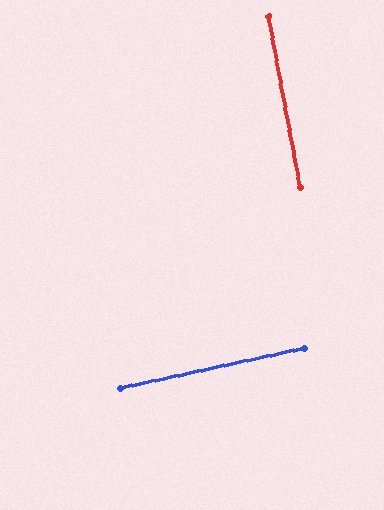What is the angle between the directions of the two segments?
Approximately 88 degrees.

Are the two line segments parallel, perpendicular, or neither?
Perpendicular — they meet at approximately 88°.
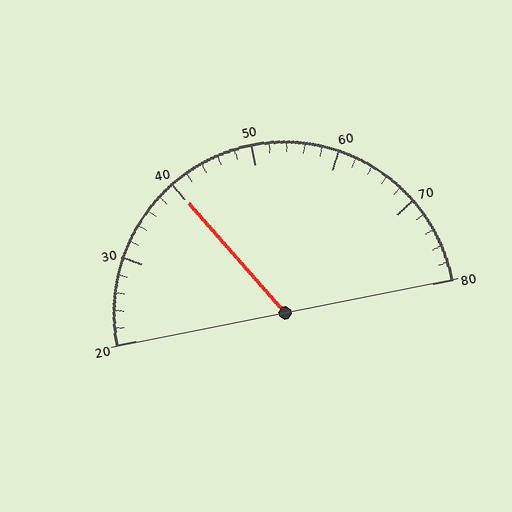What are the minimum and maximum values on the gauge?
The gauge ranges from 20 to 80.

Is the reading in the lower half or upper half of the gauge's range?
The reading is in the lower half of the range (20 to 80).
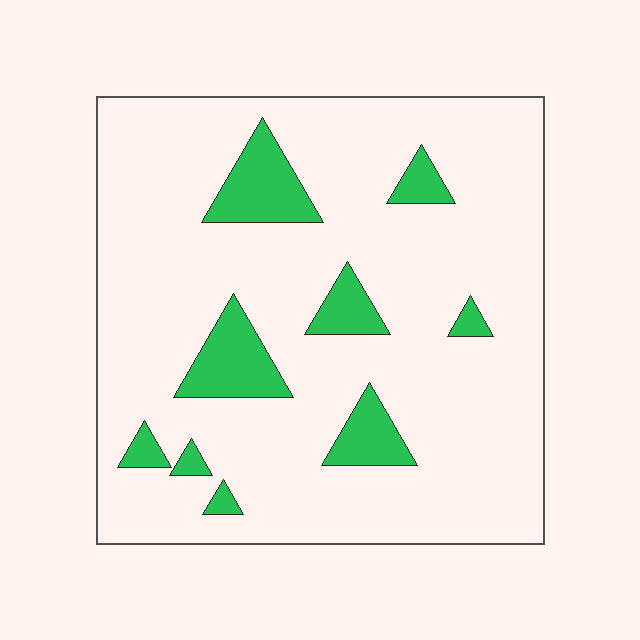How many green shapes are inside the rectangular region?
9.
● ● ● ● ●
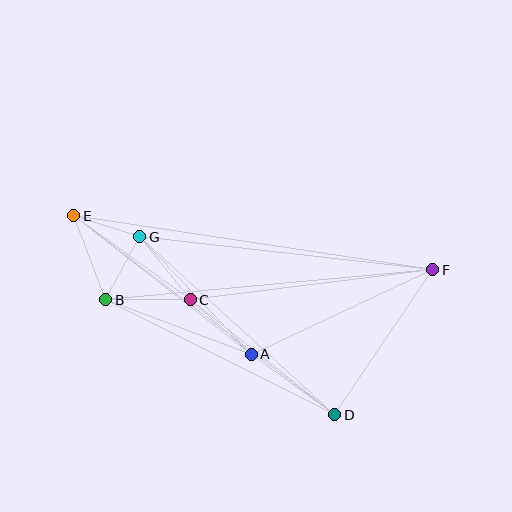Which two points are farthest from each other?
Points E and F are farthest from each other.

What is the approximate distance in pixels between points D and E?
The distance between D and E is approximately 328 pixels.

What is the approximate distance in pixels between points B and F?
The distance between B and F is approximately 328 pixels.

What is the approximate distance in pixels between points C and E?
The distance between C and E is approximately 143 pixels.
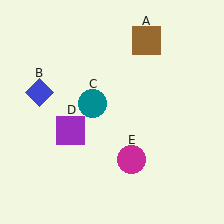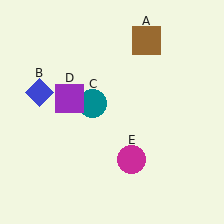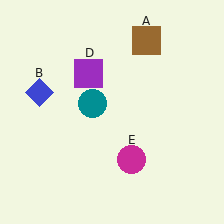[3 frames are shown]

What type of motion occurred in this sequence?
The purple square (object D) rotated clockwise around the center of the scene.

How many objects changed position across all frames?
● ● ● ● ●
> [EXERCISE TASK]: Taking the entries above, extract every line from the one bearing "What is the approximate distance in pixels between points C" through the one bearing "How many objects", exactly, with no pictures.

> [EXERCISE ANSWER]:
What is the approximate distance in pixels between points C and E?
The distance between C and E is approximately 143 pixels.
[3 frames are shown]

What type of motion occurred in this sequence?
The purple square (object D) rotated clockwise around the center of the scene.

How many objects changed position across all frames?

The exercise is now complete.